# Questions about shape properties
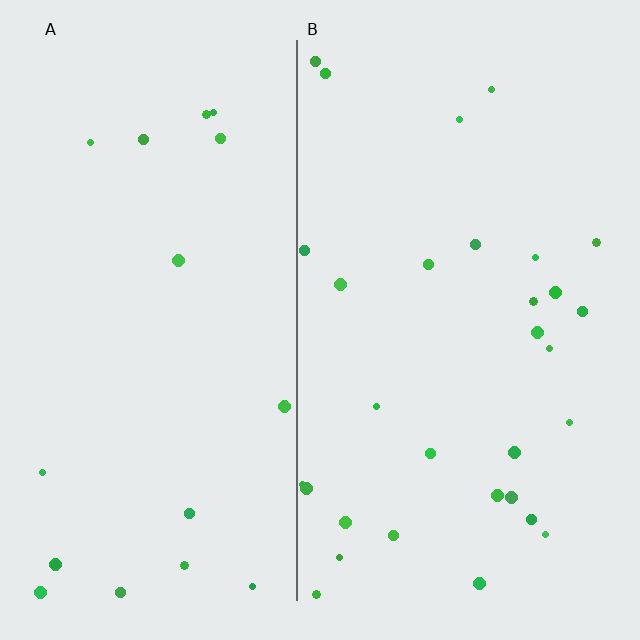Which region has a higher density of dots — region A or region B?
B (the right).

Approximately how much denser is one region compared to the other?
Approximately 1.7× — region B over region A.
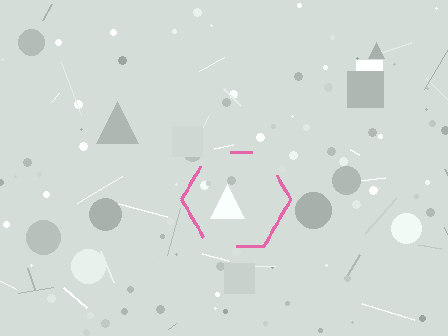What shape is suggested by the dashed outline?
The dashed outline suggests a hexagon.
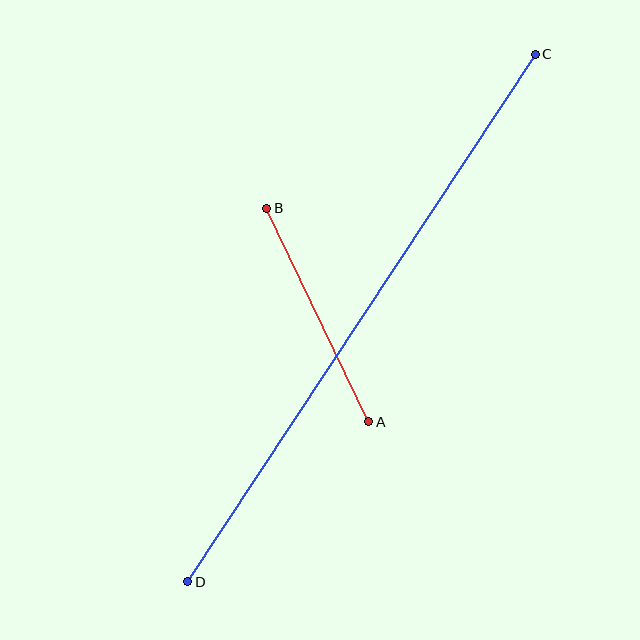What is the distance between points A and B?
The distance is approximately 236 pixels.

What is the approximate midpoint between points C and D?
The midpoint is at approximately (361, 318) pixels.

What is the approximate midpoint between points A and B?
The midpoint is at approximately (318, 315) pixels.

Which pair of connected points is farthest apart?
Points C and D are farthest apart.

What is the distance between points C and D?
The distance is approximately 631 pixels.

# WHAT THE EXERCISE ASKS
Reproduce every line exactly and omit all pictures.

# FINAL RESULT
Which region has a higher density of dots — region A or region B?
B (the right).

Approximately how much denser is one region compared to the other?
Approximately 1.7× — region B over region A.
What shape is suggested by the dashed outline?
The dashed outline suggests a hexagon.
What is the distance between points A and B?
The distance is approximately 236 pixels.

What is the approximate midpoint between points C and D?
The midpoint is at approximately (361, 318) pixels.

What is the approximate midpoint between points A and B?
The midpoint is at approximately (318, 315) pixels.

Which pair of connected points is farthest apart?
Points C and D are farthest apart.

What is the distance between points C and D?
The distance is approximately 631 pixels.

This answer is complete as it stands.